_OBJECTIVE:_ Drop all images and give the records again exactly.

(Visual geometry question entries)
[start]
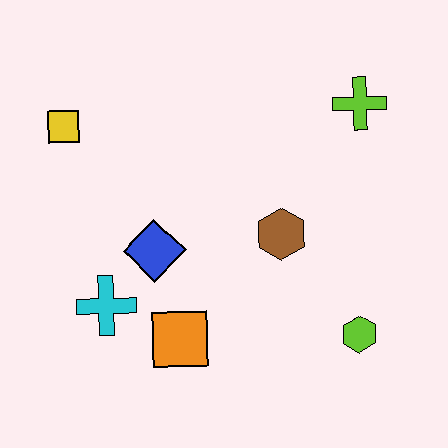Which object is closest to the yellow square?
The blue diamond is closest to the yellow square.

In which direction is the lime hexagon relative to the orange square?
The lime hexagon is to the right of the orange square.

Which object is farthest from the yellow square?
The lime hexagon is farthest from the yellow square.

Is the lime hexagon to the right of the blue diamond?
Yes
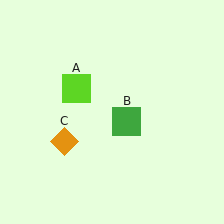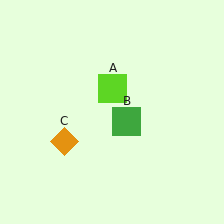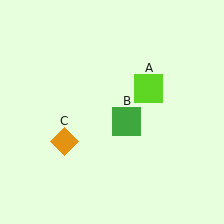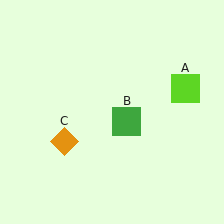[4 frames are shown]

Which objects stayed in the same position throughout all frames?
Green square (object B) and orange diamond (object C) remained stationary.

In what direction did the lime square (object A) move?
The lime square (object A) moved right.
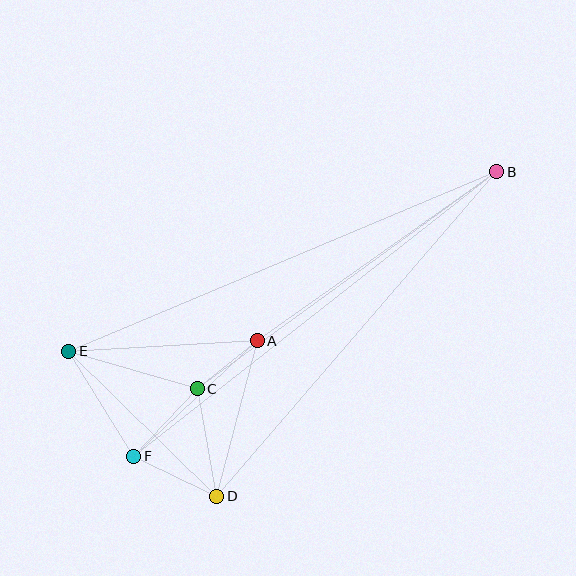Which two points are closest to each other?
Points A and C are closest to each other.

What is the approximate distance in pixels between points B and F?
The distance between B and F is approximately 461 pixels.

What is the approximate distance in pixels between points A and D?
The distance between A and D is approximately 160 pixels.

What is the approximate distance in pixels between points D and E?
The distance between D and E is approximately 207 pixels.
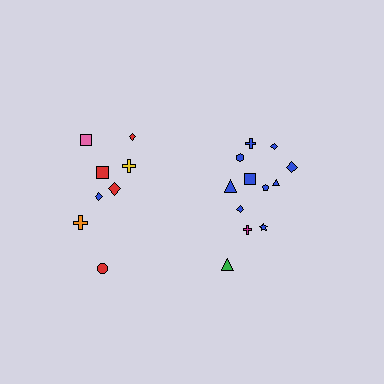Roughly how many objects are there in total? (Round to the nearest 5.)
Roughly 20 objects in total.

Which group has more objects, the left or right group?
The right group.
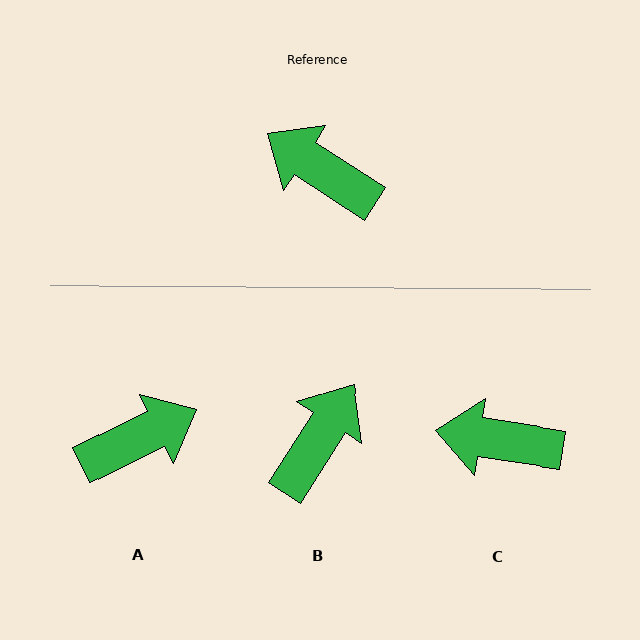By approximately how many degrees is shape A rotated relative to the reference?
Approximately 121 degrees clockwise.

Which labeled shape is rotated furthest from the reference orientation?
A, about 121 degrees away.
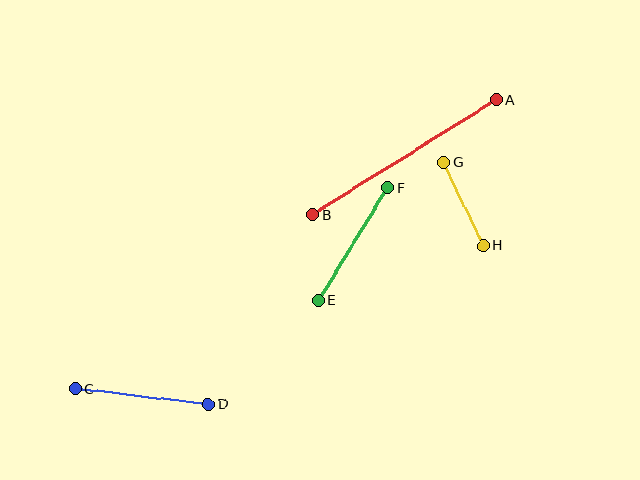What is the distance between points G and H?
The distance is approximately 93 pixels.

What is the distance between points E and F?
The distance is approximately 133 pixels.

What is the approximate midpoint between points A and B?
The midpoint is at approximately (404, 157) pixels.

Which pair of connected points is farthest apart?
Points A and B are farthest apart.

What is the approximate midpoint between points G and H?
The midpoint is at approximately (463, 204) pixels.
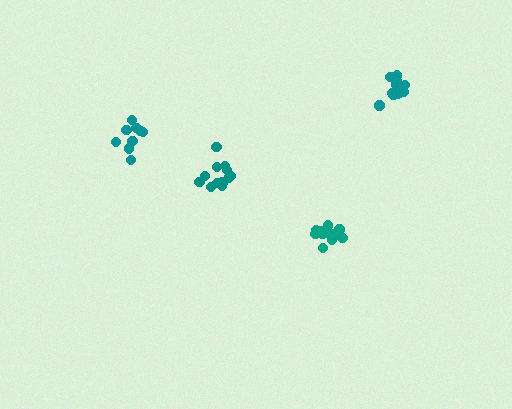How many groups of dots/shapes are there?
There are 4 groups.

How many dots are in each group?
Group 1: 13 dots, Group 2: 14 dots, Group 3: 11 dots, Group 4: 9 dots (47 total).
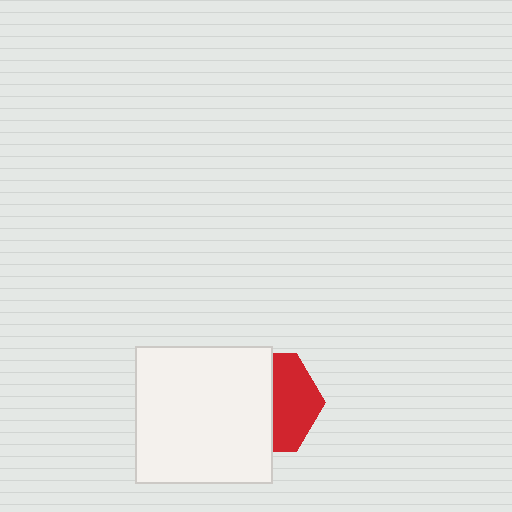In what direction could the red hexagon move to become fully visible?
The red hexagon could move right. That would shift it out from behind the white square entirely.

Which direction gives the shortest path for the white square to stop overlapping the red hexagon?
Moving left gives the shortest separation.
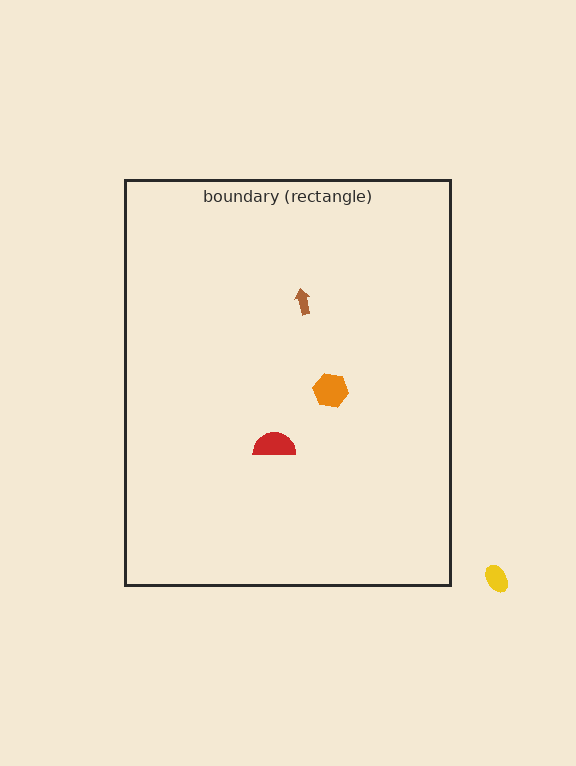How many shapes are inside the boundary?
3 inside, 1 outside.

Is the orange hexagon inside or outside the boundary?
Inside.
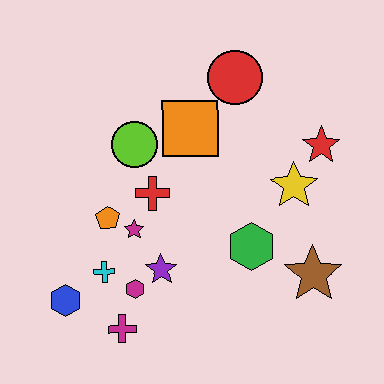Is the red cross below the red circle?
Yes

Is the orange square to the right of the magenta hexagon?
Yes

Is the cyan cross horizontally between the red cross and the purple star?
No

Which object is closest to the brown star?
The green hexagon is closest to the brown star.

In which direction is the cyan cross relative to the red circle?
The cyan cross is below the red circle.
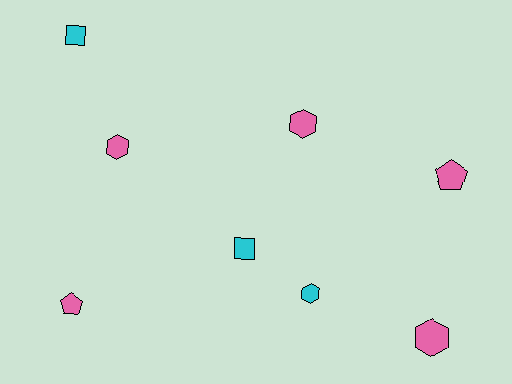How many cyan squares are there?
There are 2 cyan squares.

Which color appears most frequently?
Pink, with 5 objects.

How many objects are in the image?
There are 8 objects.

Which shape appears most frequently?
Hexagon, with 4 objects.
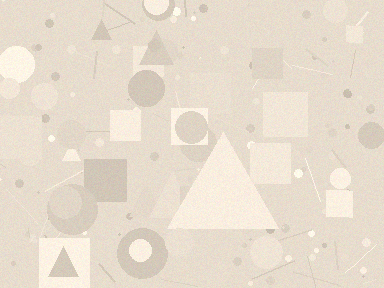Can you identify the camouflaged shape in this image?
The camouflaged shape is a triangle.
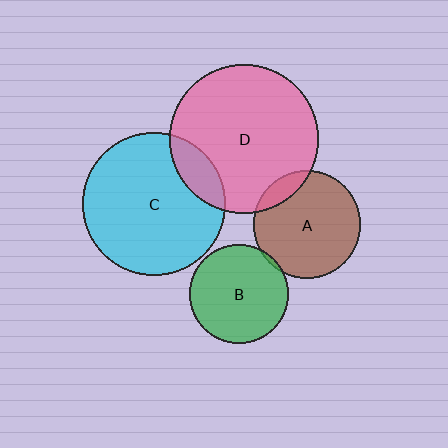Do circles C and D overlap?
Yes.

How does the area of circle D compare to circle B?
Approximately 2.3 times.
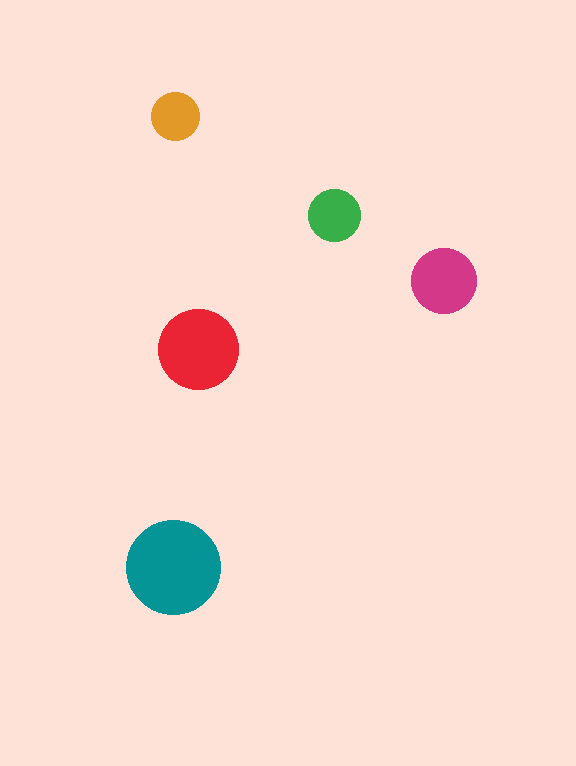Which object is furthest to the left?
The teal circle is leftmost.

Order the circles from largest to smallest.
the teal one, the red one, the magenta one, the green one, the orange one.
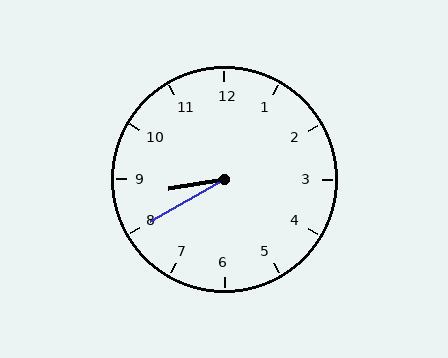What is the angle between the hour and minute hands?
Approximately 20 degrees.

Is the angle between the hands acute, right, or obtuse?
It is acute.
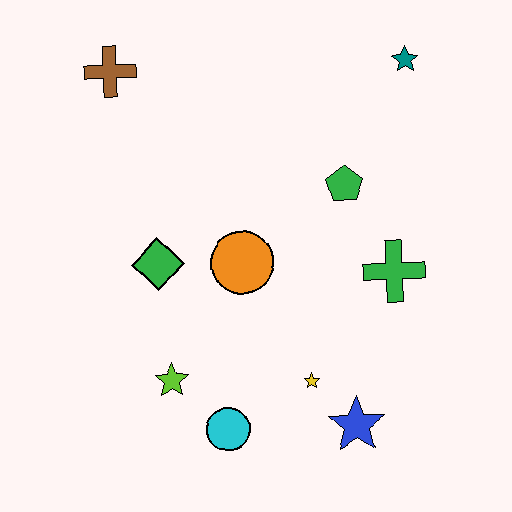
[end]
_EXPECTED ANSWER:_
Which object is closest to the yellow square?
The blue diamond is closest to the yellow square.

In which direction is the lime hexagon relative to the orange square?
The lime hexagon is to the right of the orange square.

Which object is farthest from the yellow square?
The lime hexagon is farthest from the yellow square.

Is the lime hexagon to the right of the blue diamond?
Yes
[4 frames are shown]

Which objects stayed in the same position throughout all frames?
Green square (object B) and orange diamond (object C) remained stationary.

In what direction did the lime square (object A) move?
The lime square (object A) moved right.
Which two points are closest to each other?
Points A and C are closest to each other.

What is the approximate distance in pixels between points B and F?
The distance between B and F is approximately 461 pixels.

What is the approximate distance in pixels between points A and D?
The distance between A and D is approximately 160 pixels.

What is the approximate distance in pixels between points D and E?
The distance between D and E is approximately 207 pixels.
Roughly how many objects are there in total? (Round to the nearest 5.)
Roughly 20 objects in total.

Which group has more objects, the left or right group?
The right group.
By approximately how many degrees is shape A rotated relative to the reference?
Approximately 121 degrees clockwise.

Which labeled shape is rotated furthest from the reference orientation?
A, about 121 degrees away.
What is the distance between points G and H?
The distance is approximately 93 pixels.

What is the distance between points E and F?
The distance is approximately 133 pixels.

What is the approximate midpoint between points A and B?
The midpoint is at approximately (404, 157) pixels.

Which pair of connected points is farthest apart?
Points A and B are farthest apart.

What is the approximate midpoint between points G and H?
The midpoint is at approximately (463, 204) pixels.
How many groups of dots/shapes are there?
There are 4 groups.

How many dots are in each group?
Group 1: 13 dots, Group 2: 14 dots, Group 3: 11 dots, Group 4: 9 dots (47 total).
In what direction could the red hexagon move to become fully visible?
The red hexagon could move right. That would shift it out from behind the white square entirely.

Which direction gives the shortest path for the white square to stop overlapping the red hexagon?
Moving left gives the shortest separation.
How many shapes are inside the boundary?
3 inside, 1 outside.

Is the orange hexagon inside or outside the boundary?
Inside.
Is the red cross below the red circle?
Yes

Is the orange square to the right of the magenta hexagon?
Yes

Is the cyan cross horizontally between the red cross and the purple star?
No

Which object is closest to the brown star?
The green hexagon is closest to the brown star.

In which direction is the cyan cross relative to the red circle?
The cyan cross is below the red circle.
How many cyan squares are there?
There are 2 cyan squares.

Which color appears most frequently?
Pink, with 5 objects.

How many objects are in the image?
There are 8 objects.

Which shape appears most frequently?
Hexagon, with 4 objects.
Can you identify the camouflaged shape in this image?
The camouflaged shape is a triangle.
Do circles C and D overlap?
Yes.

How does the area of circle D compare to circle B?
Approximately 2.3 times.
Which object is furthest to the left?
The teal circle is leftmost.

Order the circles from largest to smallest.
the teal one, the red one, the magenta one, the green one, the orange one.
What is the angle between the hour and minute hands?
Approximately 20 degrees.

Is the angle between the hands acute, right, or obtuse?
It is acute.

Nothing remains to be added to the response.